Short exercise:
Please set down all the lines beneath this one exactly, without the pictures.
++++ Materials provided
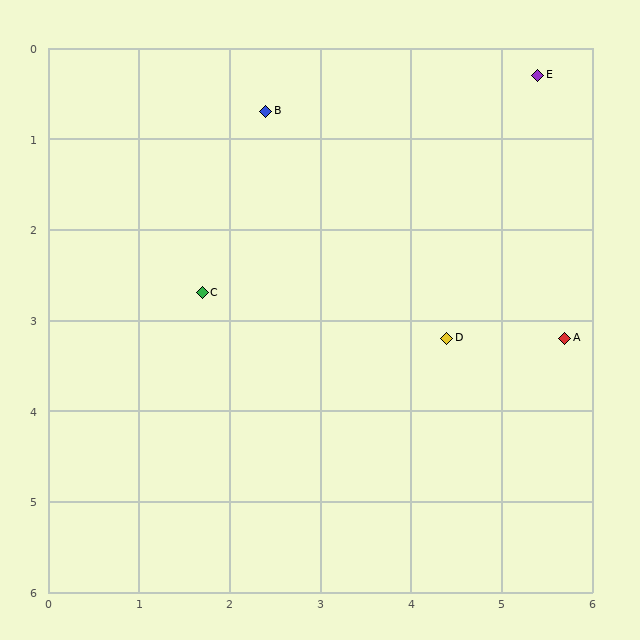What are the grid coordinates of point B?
Point B is at approximately (2.4, 0.7).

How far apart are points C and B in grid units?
Points C and B are about 2.1 grid units apart.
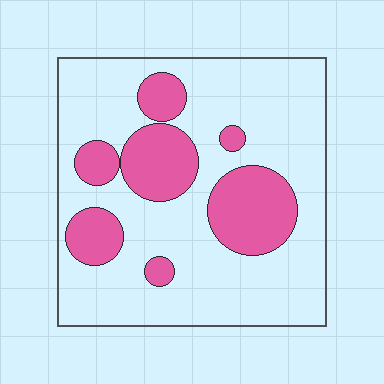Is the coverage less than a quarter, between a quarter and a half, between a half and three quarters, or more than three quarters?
Between a quarter and a half.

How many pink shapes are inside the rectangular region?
7.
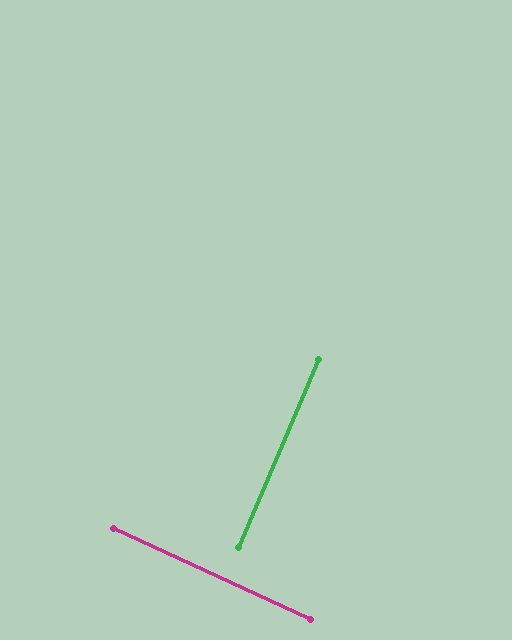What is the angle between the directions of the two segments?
Approximately 88 degrees.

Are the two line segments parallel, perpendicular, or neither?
Perpendicular — they meet at approximately 88°.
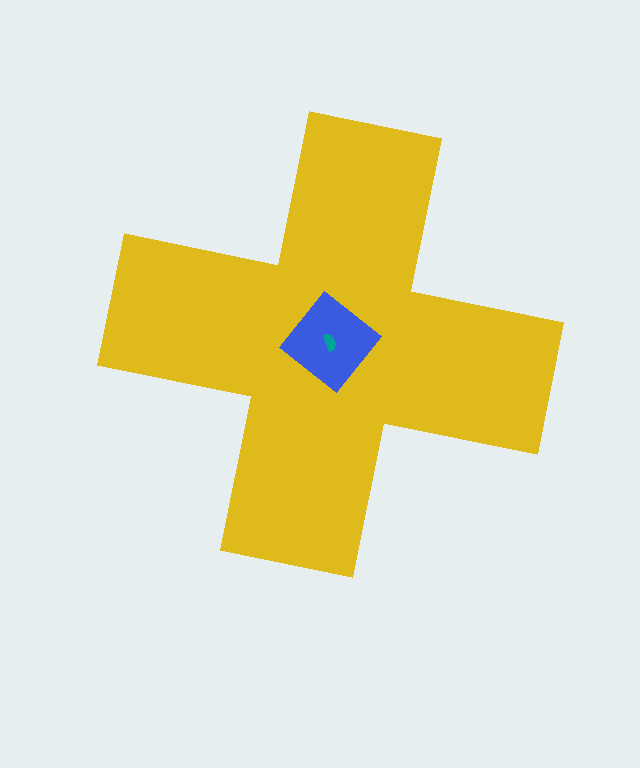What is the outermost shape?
The yellow cross.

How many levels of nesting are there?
3.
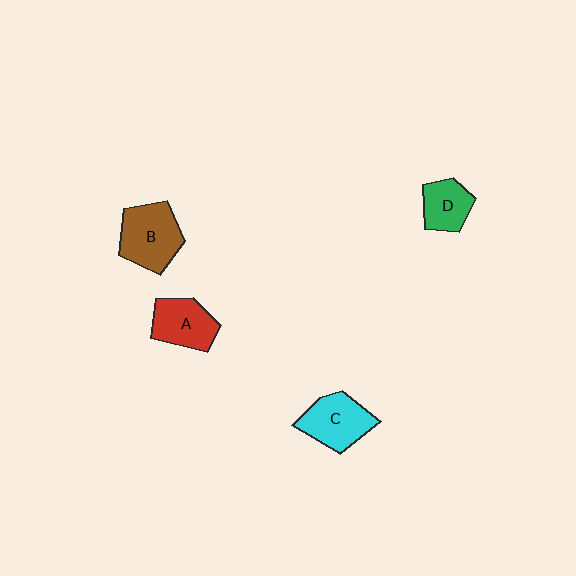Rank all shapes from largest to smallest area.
From largest to smallest: B (brown), C (cyan), A (red), D (green).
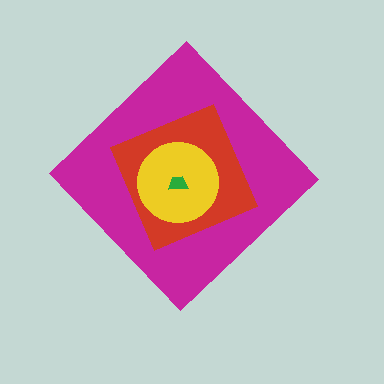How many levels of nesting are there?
4.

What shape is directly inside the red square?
The yellow circle.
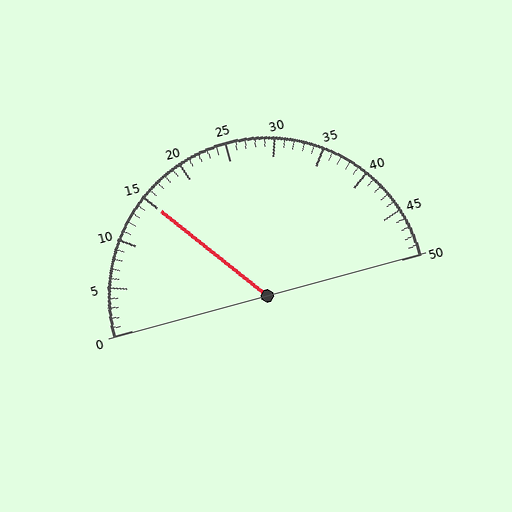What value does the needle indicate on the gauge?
The needle indicates approximately 15.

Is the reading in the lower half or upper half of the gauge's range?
The reading is in the lower half of the range (0 to 50).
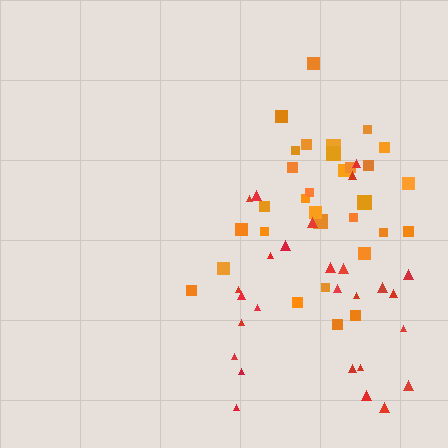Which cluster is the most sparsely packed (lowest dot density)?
Red.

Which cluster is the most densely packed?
Orange.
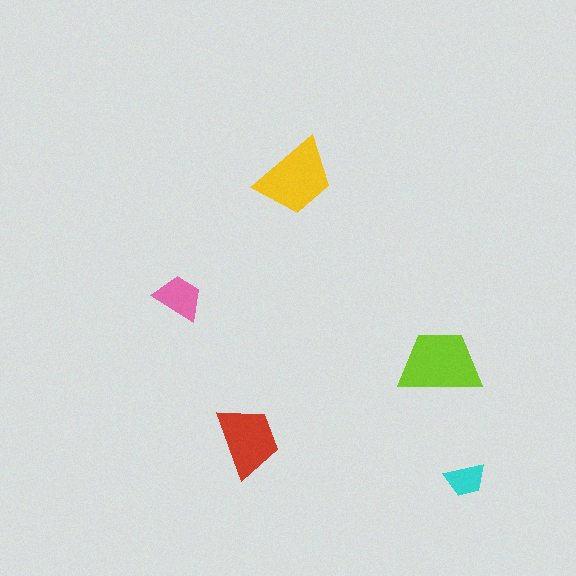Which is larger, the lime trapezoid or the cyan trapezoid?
The lime one.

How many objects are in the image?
There are 5 objects in the image.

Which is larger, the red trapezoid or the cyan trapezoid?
The red one.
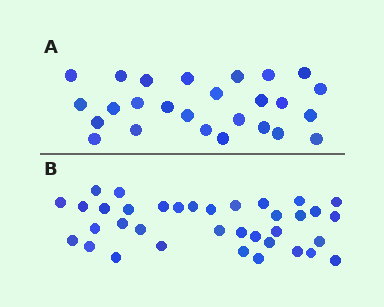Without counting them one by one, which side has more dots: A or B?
Region B (the bottom region) has more dots.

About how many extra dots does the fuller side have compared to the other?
Region B has roughly 10 or so more dots than region A.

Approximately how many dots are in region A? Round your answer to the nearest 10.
About 30 dots. (The exact count is 26, which rounds to 30.)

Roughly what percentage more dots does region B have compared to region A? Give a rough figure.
About 40% more.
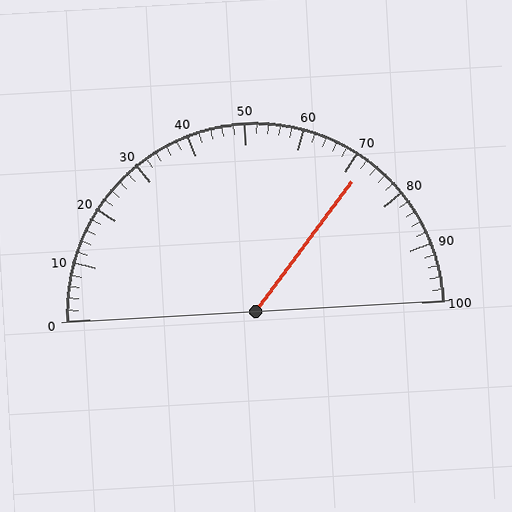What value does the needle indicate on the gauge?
The needle indicates approximately 72.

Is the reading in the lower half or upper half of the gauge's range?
The reading is in the upper half of the range (0 to 100).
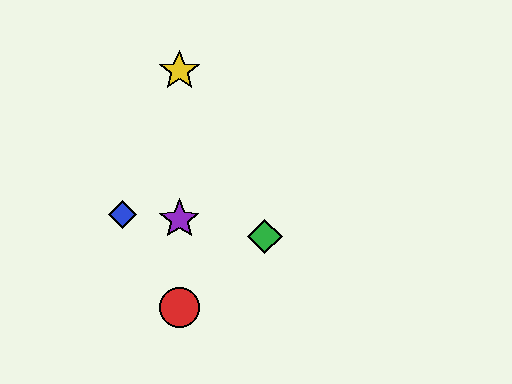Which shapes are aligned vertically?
The red circle, the yellow star, the purple star are aligned vertically.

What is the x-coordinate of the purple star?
The purple star is at x≈179.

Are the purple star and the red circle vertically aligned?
Yes, both are at x≈179.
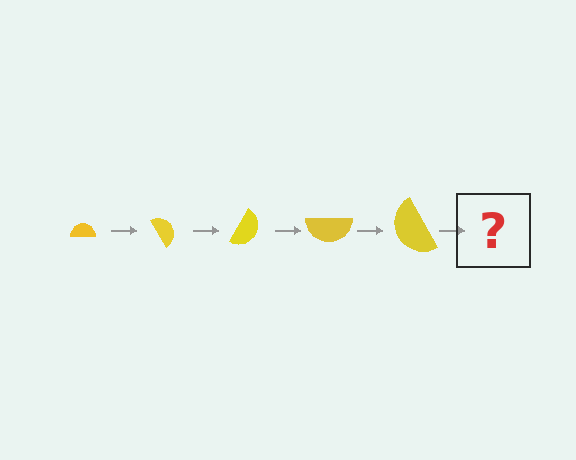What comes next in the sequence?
The next element should be a semicircle, larger than the previous one and rotated 300 degrees clockwise from the start.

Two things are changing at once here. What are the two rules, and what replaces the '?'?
The two rules are that the semicircle grows larger each step and it rotates 60 degrees clockwise each step. The '?' should be a semicircle, larger than the previous one and rotated 300 degrees clockwise from the start.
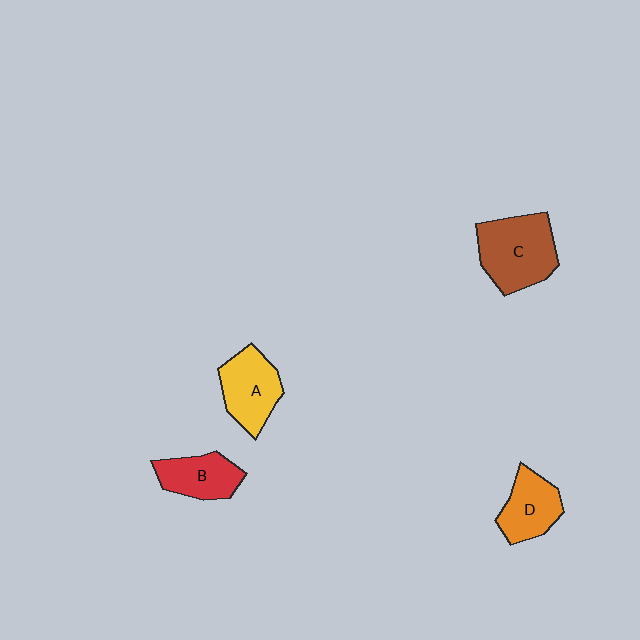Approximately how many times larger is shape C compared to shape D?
Approximately 1.5 times.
++++++++
Result for this task:
What are the grid coordinates of point B?
Point B is at approximately (2.4, 0.7).

How far apart are points C and B in grid units?
Points C and B are about 2.1 grid units apart.
Is the coverage less than a quarter, between a quarter and a half, between a half and three quarters, or more than three quarters?
Between a quarter and a half.

How many pink shapes are inside the rectangular region?
7.
What is the angle between the directions of the two segments?
Approximately 88 degrees.

Are the two line segments parallel, perpendicular, or neither?
Perpendicular — they meet at approximately 88°.
What is the outermost shape?
The yellow cross.

How many levels of nesting are there?
3.
Rank all shapes from largest to smallest area.
From largest to smallest: B (brown), C (cyan), A (red), D (green).
How many levels of nesting are there?
4.

What shape is directly inside the red square?
The yellow circle.
What value does the needle indicate on the gauge?
The needle indicates approximately 15.

Is the reading in the lower half or upper half of the gauge's range?
The reading is in the lower half of the range (0 to 50).
Which cluster is the most sparsely packed (lowest dot density)?
Red.

Which cluster is the most densely packed?
Orange.
Which is larger, the lime trapezoid or the cyan trapezoid?
The lime one.

How many objects are in the image?
There are 5 objects in the image.

Which is larger, the red trapezoid or the cyan trapezoid?
The red one.
Without counting them one by one, which side has more dots: A or B?
Region B (the bottom region) has more dots.

About how many extra dots does the fuller side have compared to the other?
Region B has roughly 10 or so more dots than region A.

Approximately how many dots are in region A? Round your answer to the nearest 10.
About 30 dots. (The exact count is 26, which rounds to 30.)

Roughly what percentage more dots does region B have compared to region A? Give a rough figure.
About 40% more.
What value does the needle indicate on the gauge?
The needle indicates approximately 72.

Is the reading in the lower half or upper half of the gauge's range?
The reading is in the upper half of the range (0 to 100).
Which shapes are aligned vertically?
The red circle, the yellow star, the purple star are aligned vertically.

What is the x-coordinate of the purple star?
The purple star is at x≈179.

Are the purple star and the red circle vertically aligned?
Yes, both are at x≈179.
What comes next in the sequence?
The next element should be a semicircle, larger than the previous one and rotated 300 degrees clockwise from the start.

Two things are changing at once here. What are the two rules, and what replaces the '?'?
The two rules are that the semicircle grows larger each step and it rotates 60 degrees clockwise each step. The '?' should be a semicircle, larger than the previous one and rotated 300 degrees clockwise from the start.
Approximately how many times larger is shape C compared to shape D?
Approximately 1.5 times.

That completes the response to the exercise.